— Task to complete —
Output every line below without omitting or altering anything.
start Dataset entries
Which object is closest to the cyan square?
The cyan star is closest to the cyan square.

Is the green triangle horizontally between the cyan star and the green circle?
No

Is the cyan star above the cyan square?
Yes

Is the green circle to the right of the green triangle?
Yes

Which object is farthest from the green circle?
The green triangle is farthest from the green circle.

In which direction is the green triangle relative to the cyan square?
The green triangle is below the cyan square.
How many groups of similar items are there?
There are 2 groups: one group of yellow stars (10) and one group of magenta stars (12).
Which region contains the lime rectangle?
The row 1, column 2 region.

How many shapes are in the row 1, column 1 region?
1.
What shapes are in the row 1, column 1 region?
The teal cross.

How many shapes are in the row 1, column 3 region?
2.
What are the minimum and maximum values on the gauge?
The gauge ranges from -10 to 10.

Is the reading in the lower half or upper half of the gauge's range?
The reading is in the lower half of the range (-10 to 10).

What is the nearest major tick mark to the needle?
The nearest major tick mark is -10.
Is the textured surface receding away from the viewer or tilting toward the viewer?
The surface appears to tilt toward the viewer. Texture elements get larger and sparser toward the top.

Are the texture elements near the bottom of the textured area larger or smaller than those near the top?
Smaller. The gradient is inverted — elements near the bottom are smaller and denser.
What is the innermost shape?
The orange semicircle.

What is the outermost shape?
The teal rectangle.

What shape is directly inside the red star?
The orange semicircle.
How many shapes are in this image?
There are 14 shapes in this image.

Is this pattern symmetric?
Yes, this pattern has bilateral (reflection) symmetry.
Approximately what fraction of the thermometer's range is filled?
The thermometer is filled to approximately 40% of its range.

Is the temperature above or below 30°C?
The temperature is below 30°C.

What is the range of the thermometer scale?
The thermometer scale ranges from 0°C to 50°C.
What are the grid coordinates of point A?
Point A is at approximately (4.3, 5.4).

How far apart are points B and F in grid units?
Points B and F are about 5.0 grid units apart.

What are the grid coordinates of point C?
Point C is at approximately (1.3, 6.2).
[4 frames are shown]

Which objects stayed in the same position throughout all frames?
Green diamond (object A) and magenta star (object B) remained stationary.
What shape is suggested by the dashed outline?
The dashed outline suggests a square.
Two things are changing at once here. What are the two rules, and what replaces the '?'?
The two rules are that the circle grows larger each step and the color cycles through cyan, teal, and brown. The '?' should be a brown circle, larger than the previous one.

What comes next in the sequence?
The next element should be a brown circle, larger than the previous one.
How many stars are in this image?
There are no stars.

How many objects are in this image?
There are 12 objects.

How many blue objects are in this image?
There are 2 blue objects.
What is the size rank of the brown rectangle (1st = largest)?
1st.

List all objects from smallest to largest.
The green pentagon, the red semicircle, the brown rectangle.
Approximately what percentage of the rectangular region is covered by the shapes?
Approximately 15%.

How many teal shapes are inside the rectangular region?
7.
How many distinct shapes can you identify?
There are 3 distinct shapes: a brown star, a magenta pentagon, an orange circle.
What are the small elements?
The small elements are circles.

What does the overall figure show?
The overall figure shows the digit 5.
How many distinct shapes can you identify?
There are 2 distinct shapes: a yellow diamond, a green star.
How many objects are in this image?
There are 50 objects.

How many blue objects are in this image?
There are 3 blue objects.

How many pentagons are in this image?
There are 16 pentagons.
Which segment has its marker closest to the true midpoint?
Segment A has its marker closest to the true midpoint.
end Dataset entries
— Full answer —
Which object is closest to the cyan square?
The cyan star is closest to the cyan square.

Is the green triangle horizontally between the cyan star and the green circle?
No

Is the cyan star above the cyan square?
Yes

Is the green circle to the right of the green triangle?
Yes

Which object is farthest from the green circle?
The green triangle is farthest from the green circle.

In which direction is the green triangle relative to the cyan square?
The green triangle is below the cyan square.
How many groups of similar items are there?
There are 2 groups: one group of yellow stars (10) and one group of magenta stars (12).
Which region contains the lime rectangle?
The row 1, column 2 region.

How many shapes are in the row 1, column 1 region?
1.
What shapes are in the row 1, column 1 region?
The teal cross.

How many shapes are in the row 1, column 3 region?
2.
What are the minimum and maximum values on the gauge?
The gauge ranges from -10 to 10.

Is the reading in the lower half or upper half of the gauge's range?
The reading is in the lower half of the range (-10 to 10).

What is the nearest major tick mark to the needle?
The nearest major tick mark is -10.
Is the textured surface receding away from the viewer or tilting toward the viewer?
The surface appears to tilt toward the viewer. Texture elements get larger and sparser toward the top.

Are the texture elements near the bottom of the textured area larger or smaller than those near the top?
Smaller. The gradient is inverted — elements near the bottom are smaller and denser.
What is the innermost shape?
The orange semicircle.

What is the outermost shape?
The teal rectangle.

What shape is directly inside the red star?
The orange semicircle.
How many shapes are in this image?
There are 14 shapes in this image.

Is this pattern symmetric?
Yes, this pattern has bilateral (reflection) symmetry.
Approximately what fraction of the thermometer's range is filled?
The thermometer is filled to approximately 40% of its range.

Is the temperature above or below 30°C?
The temperature is below 30°C.

What is the range of the thermometer scale?
The thermometer scale ranges from 0°C to 50°C.
What are the grid coordinates of point A?
Point A is at approximately (4.3, 5.4).

How far apart are points B and F in grid units?
Points B and F are about 5.0 grid units apart.

What are the grid coordinates of point C?
Point C is at approximately (1.3, 6.2).
[4 frames are shown]

Which objects stayed in the same position throughout all frames?
Green diamond (object A) and magenta star (object B) remained stationary.
What shape is suggested by the dashed outline?
The dashed outline suggests a square.
Two things are changing at once here. What are the two rules, and what replaces the '?'?
The two rules are that the circle grows larger each step and the color cycles through cyan, teal, and brown. The '?' should be a brown circle, larger than the previous one.

What comes next in the sequence?
The next element should be a brown circle, larger than the previous one.
How many stars are in this image?
There are no stars.

How many objects are in this image?
There are 12 objects.

How many blue objects are in this image?
There are 2 blue objects.
What is the size rank of the brown rectangle (1st = largest)?
1st.

List all objects from smallest to largest.
The green pentagon, the red semicircle, the brown rectangle.
Approximately what percentage of the rectangular region is covered by the shapes?
Approximately 15%.

How many teal shapes are inside the rectangular region?
7.
How many distinct shapes can you identify?
There are 3 distinct shapes: a brown star, a magenta pentagon, an orange circle.
What are the small elements?
The small elements are circles.

What does the overall figure show?
The overall figure shows the digit 5.
How many distinct shapes can you identify?
There are 2 distinct shapes: a yellow diamond, a green star.
How many objects are in this image?
There are 50 objects.

How many blue objects are in this image?
There are 3 blue objects.

How many pentagons are in this image?
There are 16 pentagons.
Which segment has its marker closest to the true midpoint?
Segment A has its marker closest to the true midpoint.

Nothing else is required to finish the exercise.